What you are asked to do: Starting with the line that contains "Approximately how many times larger", copy each line exactly through the end of the listing, and omit all pictures.

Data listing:
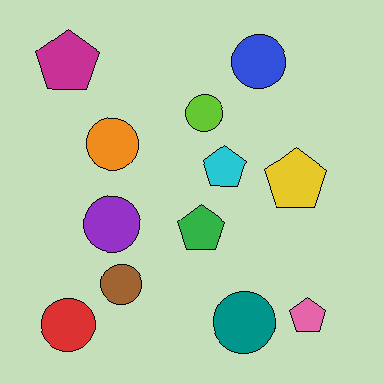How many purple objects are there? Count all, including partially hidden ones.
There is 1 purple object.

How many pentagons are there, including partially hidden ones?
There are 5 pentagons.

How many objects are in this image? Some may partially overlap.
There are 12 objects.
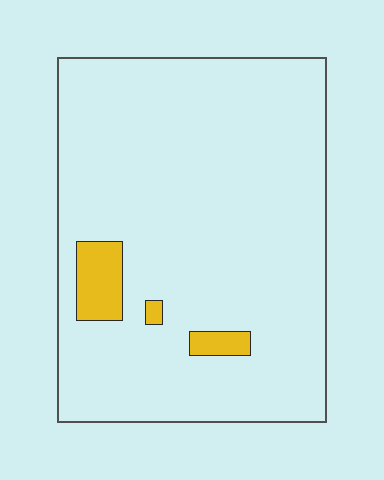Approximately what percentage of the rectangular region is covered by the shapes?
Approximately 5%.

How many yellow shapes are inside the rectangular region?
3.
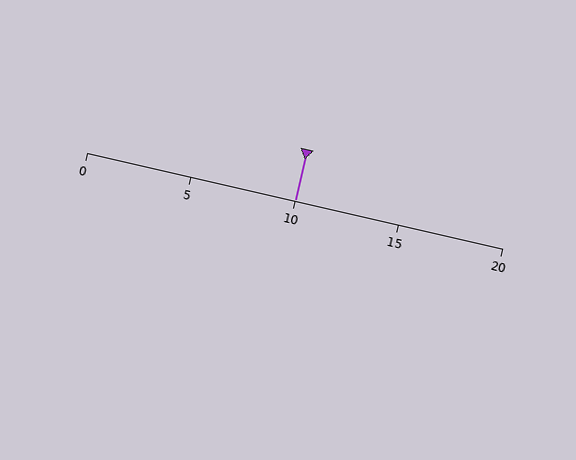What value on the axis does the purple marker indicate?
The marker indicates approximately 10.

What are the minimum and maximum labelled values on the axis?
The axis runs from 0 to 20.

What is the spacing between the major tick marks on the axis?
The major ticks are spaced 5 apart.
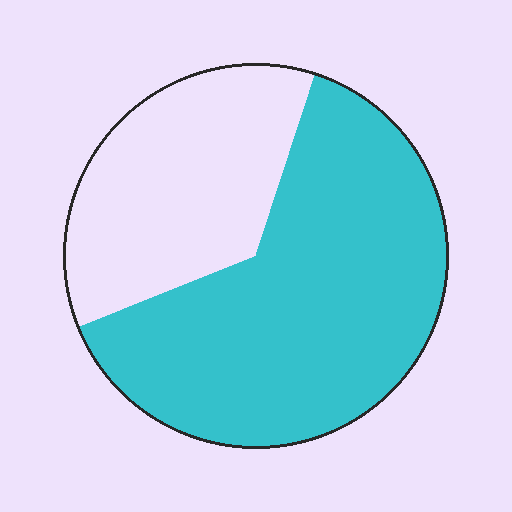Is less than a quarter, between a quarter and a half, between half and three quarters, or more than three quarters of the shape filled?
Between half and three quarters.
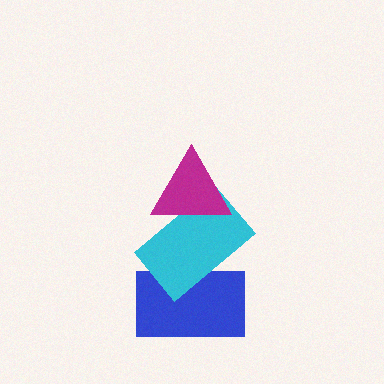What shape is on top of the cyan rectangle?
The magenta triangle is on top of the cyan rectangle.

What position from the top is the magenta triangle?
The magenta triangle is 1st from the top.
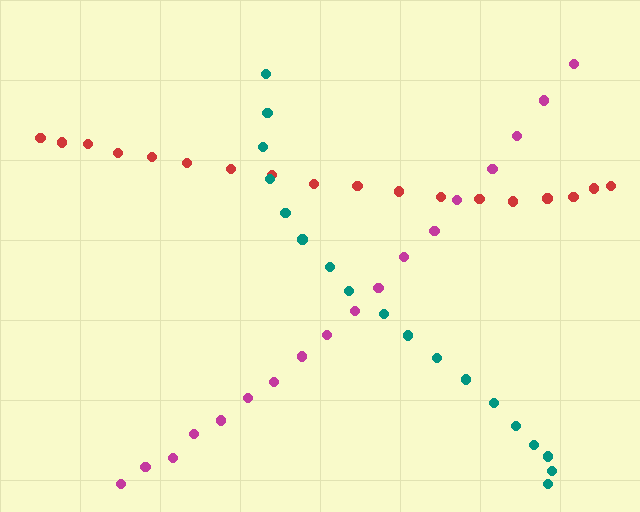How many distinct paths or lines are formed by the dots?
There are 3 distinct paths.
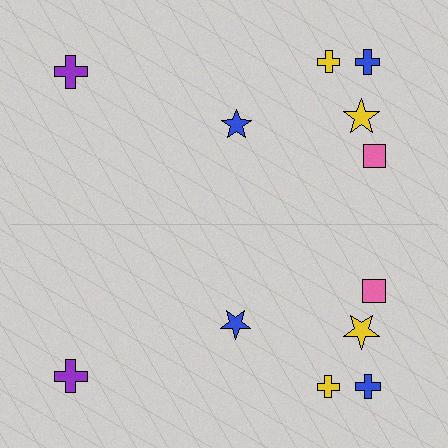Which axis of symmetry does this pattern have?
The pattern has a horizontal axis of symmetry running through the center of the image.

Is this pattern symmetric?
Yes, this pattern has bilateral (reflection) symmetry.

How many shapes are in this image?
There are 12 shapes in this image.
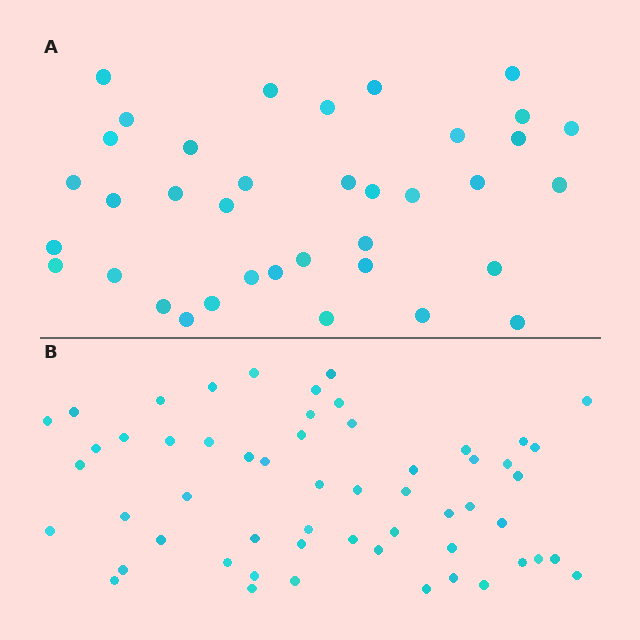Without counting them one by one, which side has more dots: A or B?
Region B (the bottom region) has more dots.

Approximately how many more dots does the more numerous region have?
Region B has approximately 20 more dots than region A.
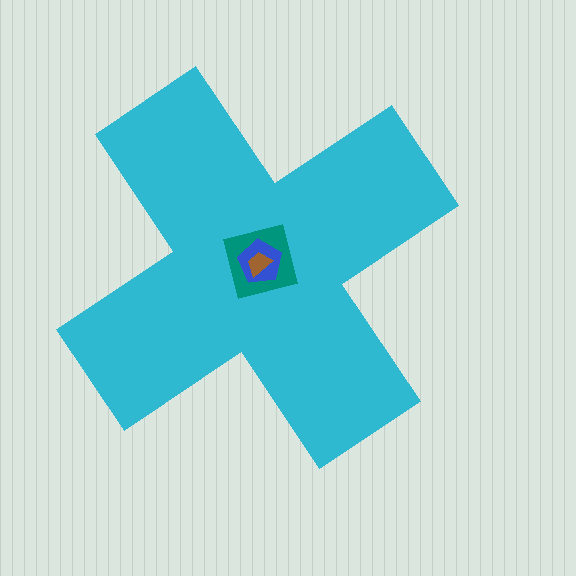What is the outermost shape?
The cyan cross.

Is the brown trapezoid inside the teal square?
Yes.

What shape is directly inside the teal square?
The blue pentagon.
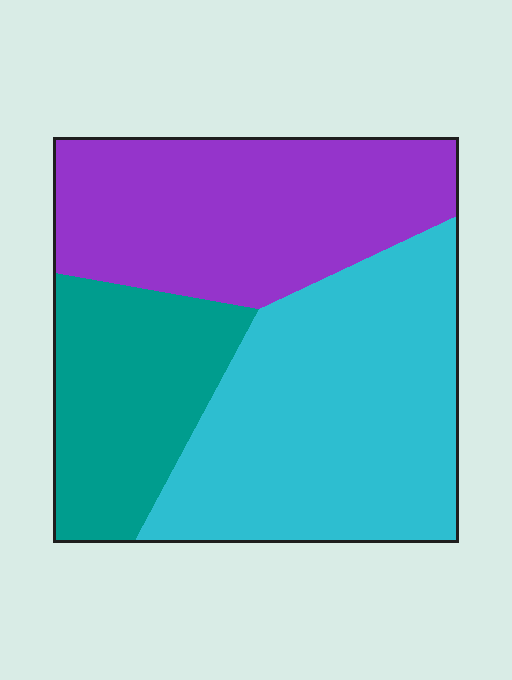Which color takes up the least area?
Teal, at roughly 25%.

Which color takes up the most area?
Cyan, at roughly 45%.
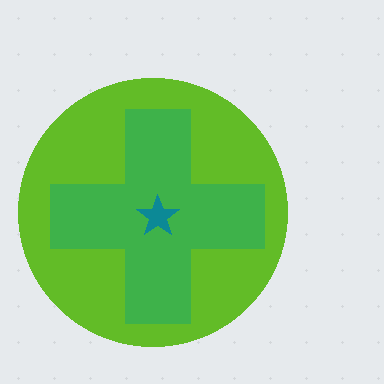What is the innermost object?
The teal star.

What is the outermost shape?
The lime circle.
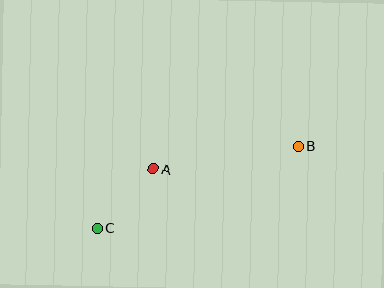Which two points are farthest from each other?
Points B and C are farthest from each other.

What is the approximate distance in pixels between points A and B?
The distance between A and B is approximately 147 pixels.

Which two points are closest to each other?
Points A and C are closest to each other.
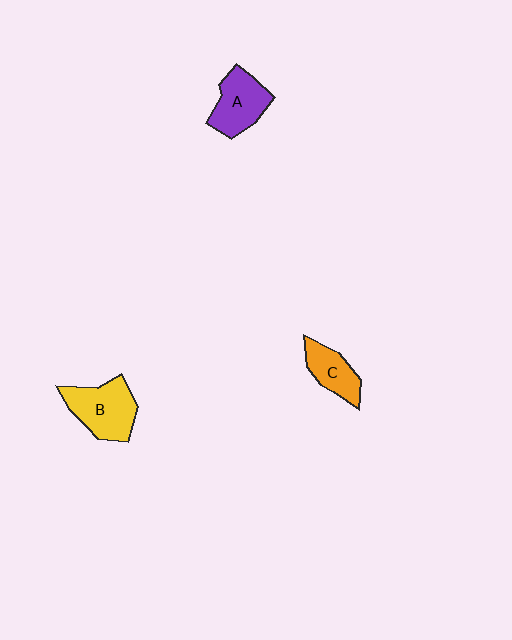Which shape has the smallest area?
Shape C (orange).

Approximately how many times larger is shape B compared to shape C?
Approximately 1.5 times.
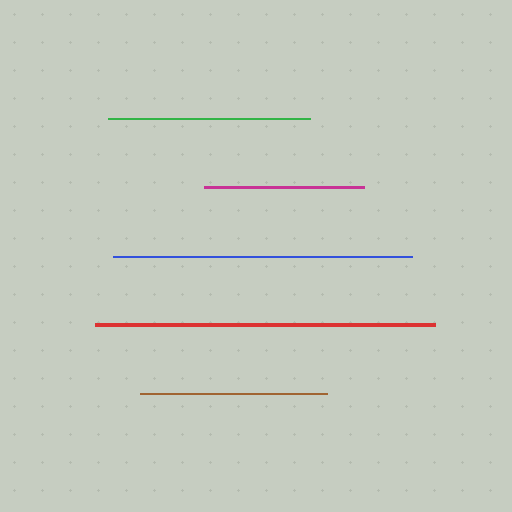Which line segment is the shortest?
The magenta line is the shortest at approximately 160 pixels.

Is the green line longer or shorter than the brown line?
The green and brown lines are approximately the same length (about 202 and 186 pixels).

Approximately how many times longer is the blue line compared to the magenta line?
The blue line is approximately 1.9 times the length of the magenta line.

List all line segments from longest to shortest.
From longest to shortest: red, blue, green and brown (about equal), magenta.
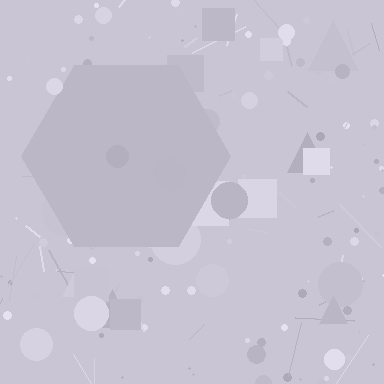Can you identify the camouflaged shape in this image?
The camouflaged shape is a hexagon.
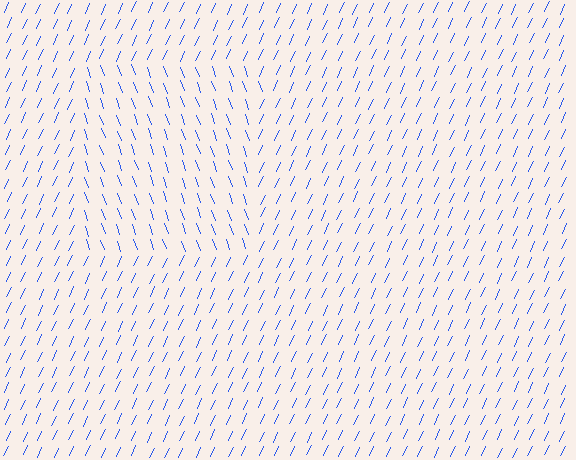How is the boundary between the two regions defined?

Answer to the problem:
Approximately how many times larger is shape B compared to shape C?
Approximately 1.5 times.
Which line segment is the shortest?
The magenta line is the shortest at approximately 160 pixels.

Is the green line longer or shorter than the brown line?
The green and brown lines are approximately the same length (about 202 and 186 pixels).

Approximately how many times longer is the blue line compared to the magenta line?
The blue line is approximately 1.9 times the length of the magenta line.

List all line segments from longest to shortest.
From longest to shortest: red, blue, green and brown (about equal), magenta.
Can you identify the camouflaged shape in this image?
The camouflaged shape is a hexagon.
How is the boundary between the two regions defined?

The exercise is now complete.